- DATA IN THIS EXERCISE
==========
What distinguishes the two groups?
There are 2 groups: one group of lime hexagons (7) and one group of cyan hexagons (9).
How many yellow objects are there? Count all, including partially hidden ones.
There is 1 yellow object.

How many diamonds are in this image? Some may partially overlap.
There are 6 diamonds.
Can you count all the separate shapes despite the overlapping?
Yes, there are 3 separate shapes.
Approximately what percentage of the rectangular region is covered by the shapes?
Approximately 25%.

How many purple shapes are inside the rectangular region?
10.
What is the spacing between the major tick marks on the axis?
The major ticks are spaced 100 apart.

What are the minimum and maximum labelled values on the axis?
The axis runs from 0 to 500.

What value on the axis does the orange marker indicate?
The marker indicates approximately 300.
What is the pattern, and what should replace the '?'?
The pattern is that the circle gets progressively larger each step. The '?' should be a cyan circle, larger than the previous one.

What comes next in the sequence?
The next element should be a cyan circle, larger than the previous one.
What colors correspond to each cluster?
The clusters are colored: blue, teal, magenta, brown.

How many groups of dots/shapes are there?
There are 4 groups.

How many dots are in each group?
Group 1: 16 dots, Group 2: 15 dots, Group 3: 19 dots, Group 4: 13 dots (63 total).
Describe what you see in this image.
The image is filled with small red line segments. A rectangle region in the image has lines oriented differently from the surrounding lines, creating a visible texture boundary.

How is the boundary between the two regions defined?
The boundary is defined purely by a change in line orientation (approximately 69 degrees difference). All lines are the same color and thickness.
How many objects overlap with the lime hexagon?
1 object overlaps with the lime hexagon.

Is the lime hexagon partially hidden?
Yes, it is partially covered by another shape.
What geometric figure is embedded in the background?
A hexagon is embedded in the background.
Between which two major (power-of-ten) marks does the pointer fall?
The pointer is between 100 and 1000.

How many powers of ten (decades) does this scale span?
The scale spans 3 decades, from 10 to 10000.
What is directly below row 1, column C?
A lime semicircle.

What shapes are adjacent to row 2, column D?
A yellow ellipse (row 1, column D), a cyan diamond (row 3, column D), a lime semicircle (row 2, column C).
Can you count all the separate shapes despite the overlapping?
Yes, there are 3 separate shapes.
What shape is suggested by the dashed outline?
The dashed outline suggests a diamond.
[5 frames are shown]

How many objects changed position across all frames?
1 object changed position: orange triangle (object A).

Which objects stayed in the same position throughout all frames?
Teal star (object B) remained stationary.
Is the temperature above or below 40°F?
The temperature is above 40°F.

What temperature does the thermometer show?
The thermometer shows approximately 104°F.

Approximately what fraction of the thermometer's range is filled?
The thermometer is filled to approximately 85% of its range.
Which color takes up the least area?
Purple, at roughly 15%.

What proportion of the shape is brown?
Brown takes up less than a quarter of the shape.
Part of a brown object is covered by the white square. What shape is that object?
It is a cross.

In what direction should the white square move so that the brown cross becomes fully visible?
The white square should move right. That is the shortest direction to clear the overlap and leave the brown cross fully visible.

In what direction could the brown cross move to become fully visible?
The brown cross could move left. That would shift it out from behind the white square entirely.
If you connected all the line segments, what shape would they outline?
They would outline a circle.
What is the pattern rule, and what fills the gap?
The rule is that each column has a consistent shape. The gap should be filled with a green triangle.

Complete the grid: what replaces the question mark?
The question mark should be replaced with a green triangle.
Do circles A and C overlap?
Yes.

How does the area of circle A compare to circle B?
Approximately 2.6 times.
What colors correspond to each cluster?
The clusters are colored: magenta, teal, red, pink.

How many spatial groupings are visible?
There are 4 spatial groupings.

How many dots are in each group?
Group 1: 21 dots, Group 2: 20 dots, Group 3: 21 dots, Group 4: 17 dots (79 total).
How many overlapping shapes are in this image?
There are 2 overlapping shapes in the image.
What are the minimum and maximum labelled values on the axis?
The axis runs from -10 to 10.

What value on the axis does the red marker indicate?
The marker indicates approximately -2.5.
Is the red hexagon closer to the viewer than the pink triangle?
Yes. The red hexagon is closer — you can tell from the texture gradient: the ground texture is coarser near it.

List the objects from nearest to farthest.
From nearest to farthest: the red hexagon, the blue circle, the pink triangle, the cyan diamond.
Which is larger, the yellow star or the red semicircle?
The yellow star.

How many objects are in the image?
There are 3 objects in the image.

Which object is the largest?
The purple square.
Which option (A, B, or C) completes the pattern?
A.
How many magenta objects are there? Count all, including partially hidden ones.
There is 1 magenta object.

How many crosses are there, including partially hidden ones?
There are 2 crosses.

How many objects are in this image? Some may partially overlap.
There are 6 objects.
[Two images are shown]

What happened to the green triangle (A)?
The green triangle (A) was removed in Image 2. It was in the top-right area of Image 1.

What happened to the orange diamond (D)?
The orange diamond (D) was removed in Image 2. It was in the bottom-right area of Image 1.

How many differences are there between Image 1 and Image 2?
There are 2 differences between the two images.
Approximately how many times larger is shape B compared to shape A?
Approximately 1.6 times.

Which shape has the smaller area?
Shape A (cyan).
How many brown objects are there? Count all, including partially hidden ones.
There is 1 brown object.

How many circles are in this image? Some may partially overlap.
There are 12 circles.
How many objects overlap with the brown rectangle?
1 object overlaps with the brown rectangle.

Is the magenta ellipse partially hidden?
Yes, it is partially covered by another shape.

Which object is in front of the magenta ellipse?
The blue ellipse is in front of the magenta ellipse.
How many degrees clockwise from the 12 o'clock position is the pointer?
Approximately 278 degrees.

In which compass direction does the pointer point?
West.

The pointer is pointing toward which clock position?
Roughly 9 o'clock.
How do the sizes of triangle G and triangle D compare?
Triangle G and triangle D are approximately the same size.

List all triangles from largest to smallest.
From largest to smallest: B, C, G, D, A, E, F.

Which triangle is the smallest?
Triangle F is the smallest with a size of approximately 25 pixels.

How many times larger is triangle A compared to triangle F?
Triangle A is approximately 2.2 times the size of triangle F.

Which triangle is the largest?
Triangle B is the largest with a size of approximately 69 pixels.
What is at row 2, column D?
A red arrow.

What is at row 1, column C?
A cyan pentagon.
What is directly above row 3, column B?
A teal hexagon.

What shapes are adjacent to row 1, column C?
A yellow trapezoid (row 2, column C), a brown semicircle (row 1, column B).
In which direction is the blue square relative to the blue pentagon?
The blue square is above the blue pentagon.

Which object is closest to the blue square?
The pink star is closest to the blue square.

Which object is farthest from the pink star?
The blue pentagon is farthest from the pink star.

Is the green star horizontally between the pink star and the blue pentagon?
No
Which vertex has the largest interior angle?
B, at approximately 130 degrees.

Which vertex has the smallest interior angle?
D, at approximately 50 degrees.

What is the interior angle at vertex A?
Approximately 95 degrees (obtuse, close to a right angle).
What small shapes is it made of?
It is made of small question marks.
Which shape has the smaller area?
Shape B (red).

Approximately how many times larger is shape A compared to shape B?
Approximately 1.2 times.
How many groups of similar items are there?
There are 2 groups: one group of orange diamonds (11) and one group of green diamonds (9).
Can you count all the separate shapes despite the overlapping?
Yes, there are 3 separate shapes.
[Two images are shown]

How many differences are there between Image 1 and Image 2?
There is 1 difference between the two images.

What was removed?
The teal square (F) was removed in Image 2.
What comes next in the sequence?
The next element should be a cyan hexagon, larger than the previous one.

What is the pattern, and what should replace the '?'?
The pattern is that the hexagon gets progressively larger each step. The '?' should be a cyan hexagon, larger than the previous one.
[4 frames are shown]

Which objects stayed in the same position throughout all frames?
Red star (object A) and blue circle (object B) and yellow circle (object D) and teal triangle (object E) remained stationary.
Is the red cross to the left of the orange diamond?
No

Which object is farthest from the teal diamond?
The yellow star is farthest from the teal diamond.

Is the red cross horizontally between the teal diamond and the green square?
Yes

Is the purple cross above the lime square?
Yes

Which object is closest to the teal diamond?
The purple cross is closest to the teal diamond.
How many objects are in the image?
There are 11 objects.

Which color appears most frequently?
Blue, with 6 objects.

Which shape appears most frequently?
==========
- YOUR GOAL
Search the listing for the word "shown". Copy every line in which it occurs.

- WRITTEN RESPONSE
[5 frames are shown]
[Two images are shown]
[Two images are shown]
[4 frames are shown]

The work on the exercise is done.